→ **SET PROBLEM**
The data must be written out once more, precisely as given.

→ **INFORMATION SUPPLIED**
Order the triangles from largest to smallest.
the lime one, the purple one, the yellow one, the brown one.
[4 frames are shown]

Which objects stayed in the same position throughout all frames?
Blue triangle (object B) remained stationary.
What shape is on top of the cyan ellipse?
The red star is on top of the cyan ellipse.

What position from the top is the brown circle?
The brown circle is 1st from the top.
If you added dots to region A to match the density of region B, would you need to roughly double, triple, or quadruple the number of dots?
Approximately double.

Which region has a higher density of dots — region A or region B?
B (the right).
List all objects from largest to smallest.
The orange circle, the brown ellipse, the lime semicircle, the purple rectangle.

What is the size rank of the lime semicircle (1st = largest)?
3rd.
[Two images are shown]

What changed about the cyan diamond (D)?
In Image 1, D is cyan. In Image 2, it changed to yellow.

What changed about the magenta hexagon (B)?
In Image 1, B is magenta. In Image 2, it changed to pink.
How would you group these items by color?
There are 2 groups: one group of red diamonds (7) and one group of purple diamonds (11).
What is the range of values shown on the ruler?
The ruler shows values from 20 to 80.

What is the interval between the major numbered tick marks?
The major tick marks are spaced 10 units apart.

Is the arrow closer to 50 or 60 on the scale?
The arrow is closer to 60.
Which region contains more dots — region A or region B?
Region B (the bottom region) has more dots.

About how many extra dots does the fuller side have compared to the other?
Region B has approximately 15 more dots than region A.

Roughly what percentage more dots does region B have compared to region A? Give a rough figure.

→ **PROBLEM SOLUTION**
Order the triangles from largest to smallest.
the lime one, the purple one, the yellow one, the brown one.
[4 frames are shown]

Which objects stayed in the same position throughout all frames?
Blue triangle (object B) remained stationary.
What shape is on top of the cyan ellipse?
The red star is on top of the cyan ellipse.

What position from the top is the brown circle?
The brown circle is 1st from the top.
If you added dots to region A to match the density of region B, would you need to roughly double, triple, or quadruple the number of dots?
Approximately double.

Which region has a higher density of dots — region A or region B?
B (the right).
List all objects from largest to smallest.
The orange circle, the brown ellipse, the lime semicircle, the purple rectangle.

What is the size rank of the lime semicircle (1st = largest)?
3rd.
[Two images are shown]

What changed about the cyan diamond (D)?
In Image 1, D is cyan. In Image 2, it changed to yellow.

What changed about the magenta hexagon (B)?
In Image 1, B is magenta. In Image 2, it changed to pink.
How would you group these items by color?
There are 2 groups: one group of red diamonds (7) and one group of purple diamonds (11).
What is the range of values shown on the ruler?
The ruler shows values from 20 to 80.

What is the interval between the major numbered tick marks?
The major tick marks are spaced 10 units apart.

Is the arrow closer to 50 or 60 on the scale?
The arrow is closer to 60.
Which region contains more dots — region A or region B?
Region B (the bottom region) has more dots.

About how many extra dots does the fuller side have compared to the other?
Region B has approximately 15 more dots than region A.

Roughly what percentage more dots does region B have compared to region A? Give a rough figure.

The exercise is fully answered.